● WORK TO BE COMPLETED
What is needed is a word-for-word copy of all the entries, minus the pictures.

· · ·

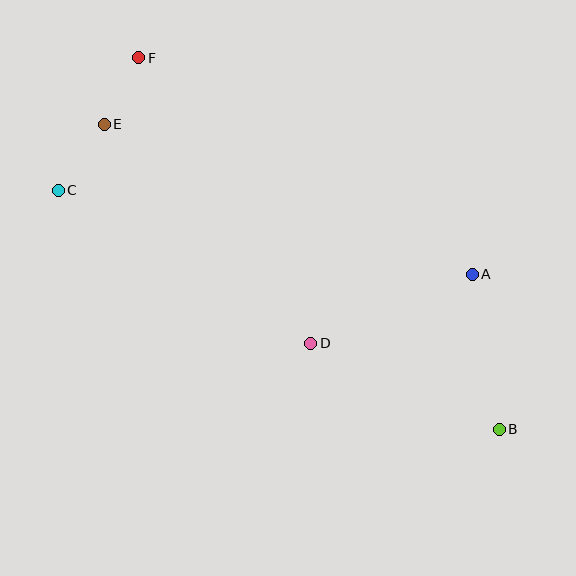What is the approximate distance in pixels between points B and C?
The distance between B and C is approximately 502 pixels.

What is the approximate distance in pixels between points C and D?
The distance between C and D is approximately 295 pixels.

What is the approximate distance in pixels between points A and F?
The distance between A and F is approximately 398 pixels.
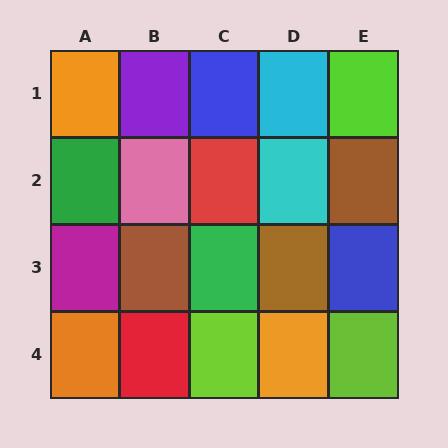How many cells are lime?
3 cells are lime.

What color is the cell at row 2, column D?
Cyan.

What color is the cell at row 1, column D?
Cyan.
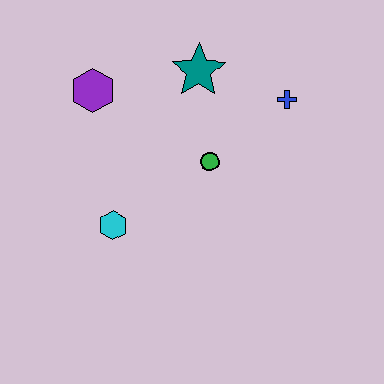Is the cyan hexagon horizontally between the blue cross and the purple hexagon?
Yes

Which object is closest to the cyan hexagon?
The green circle is closest to the cyan hexagon.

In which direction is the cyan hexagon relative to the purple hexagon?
The cyan hexagon is below the purple hexagon.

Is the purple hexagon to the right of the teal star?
No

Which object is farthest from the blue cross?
The cyan hexagon is farthest from the blue cross.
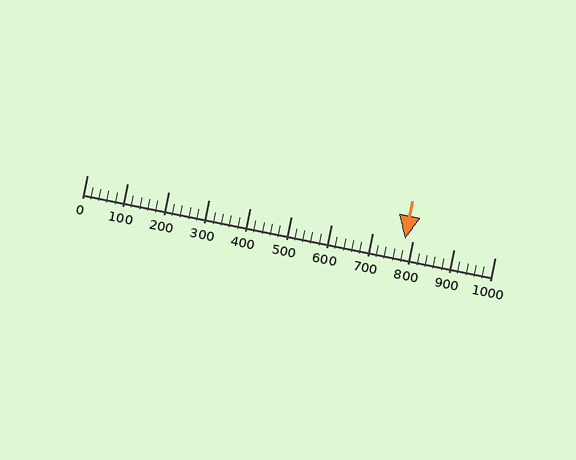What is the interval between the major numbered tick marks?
The major tick marks are spaced 100 units apart.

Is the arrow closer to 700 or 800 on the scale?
The arrow is closer to 800.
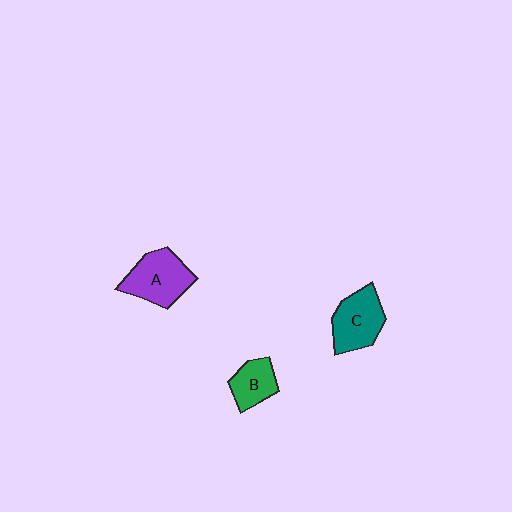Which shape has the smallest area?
Shape B (green).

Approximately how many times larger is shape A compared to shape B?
Approximately 1.6 times.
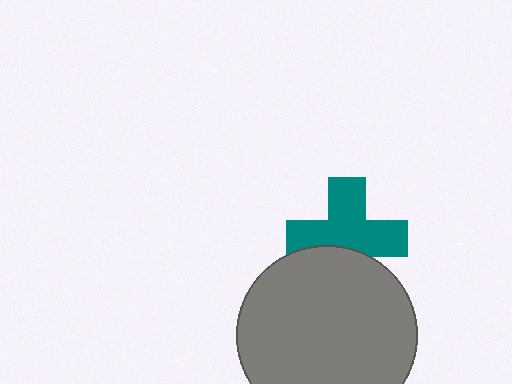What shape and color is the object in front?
The object in front is a gray circle.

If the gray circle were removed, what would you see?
You would see the complete teal cross.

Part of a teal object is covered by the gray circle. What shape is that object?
It is a cross.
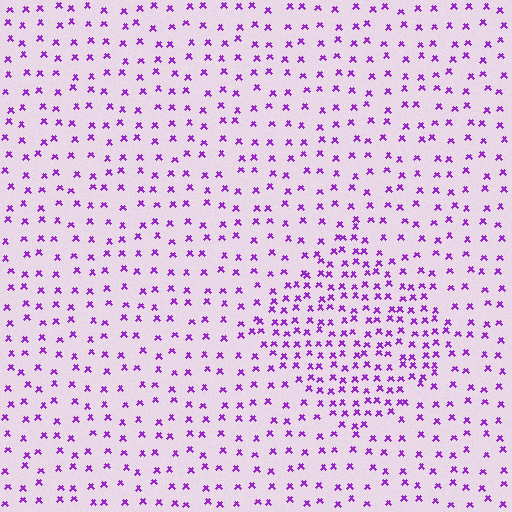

· · ·

● OUTPUT FOR THIS TASK
What is the approximate distance in pixels between points B and C?
The distance between B and C is approximately 502 pixels.

What is the approximate distance in pixels between points C and D?
The distance between C and D is approximately 295 pixels.

What is the approximate distance in pixels between points A and F?
The distance between A and F is approximately 398 pixels.
How many cells are lime?
3 cells are lime.

What color is the cell at row 2, column D?
Cyan.

What color is the cell at row 1, column D?
Cyan.
Is the cyan hexagon horizontally between the blue cross and the purple hexagon?
Yes

Which object is closest to the cyan hexagon?
The green circle is closest to the cyan hexagon.

In which direction is the cyan hexagon relative to the purple hexagon?
The cyan hexagon is below the purple hexagon.

Is the purple hexagon to the right of the teal star?
No

Which object is farthest from the blue cross?
The cyan hexagon is farthest from the blue cross.
What is the interval between the major numbered tick marks?
The major tick marks are spaced 100 units apart.

Is the arrow closer to 700 or 800 on the scale?
The arrow is closer to 800.
Which shape has the smallest area?
Shape B (green).

Approximately how many times larger is shape A compared to shape B?
Approximately 1.6 times.
What shape and color is the object in front?
The object in front is a gray circle.

If the gray circle were removed, what would you see?
You would see the complete teal cross.

Part of a teal object is covered by the gray circle. What shape is that object?
It is a cross.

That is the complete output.